* [Request]: Repeat verbatim the lines from the one containing "Rank all shapes" to the one containing "Between which two", ends included, minus any pictures.

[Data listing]
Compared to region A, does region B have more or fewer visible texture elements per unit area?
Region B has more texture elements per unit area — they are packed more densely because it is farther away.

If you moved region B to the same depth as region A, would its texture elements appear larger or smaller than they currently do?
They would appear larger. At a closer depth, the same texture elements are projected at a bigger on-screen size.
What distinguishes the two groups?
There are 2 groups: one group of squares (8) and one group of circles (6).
--
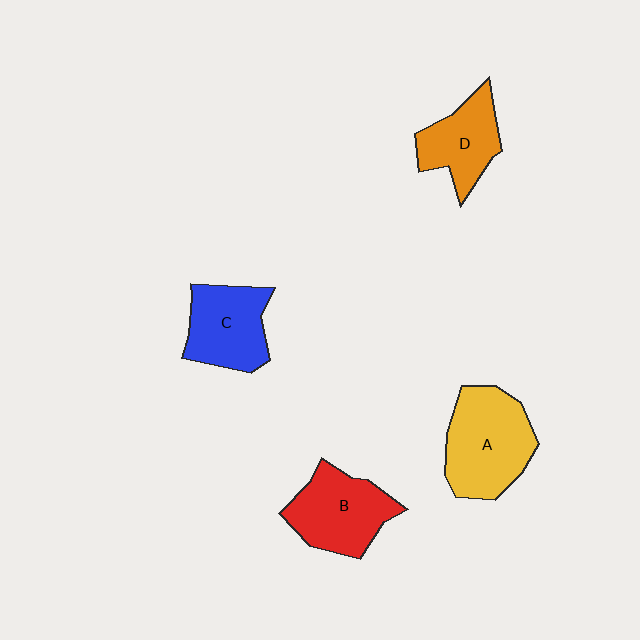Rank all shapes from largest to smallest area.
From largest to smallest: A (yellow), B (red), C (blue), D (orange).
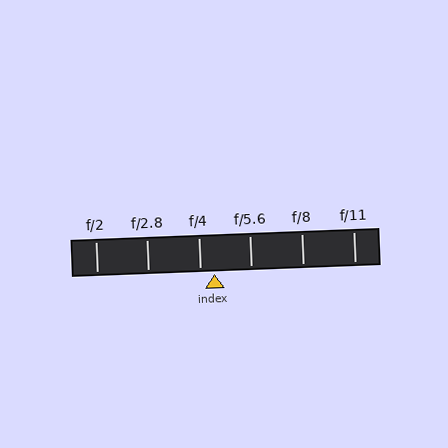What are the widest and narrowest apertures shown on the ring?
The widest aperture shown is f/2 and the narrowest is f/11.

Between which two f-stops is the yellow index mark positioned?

* [Written response]:
Rank all shapes from largest to smallest area.
From largest to smallest: A (yellow), B (red), C (blue), D (orange).
What are the widest and narrowest apertures shown on the ring?
The widest aperture shown is f/2 and the narrowest is f/11.

Between which two f-stops is the yellow index mark positioned?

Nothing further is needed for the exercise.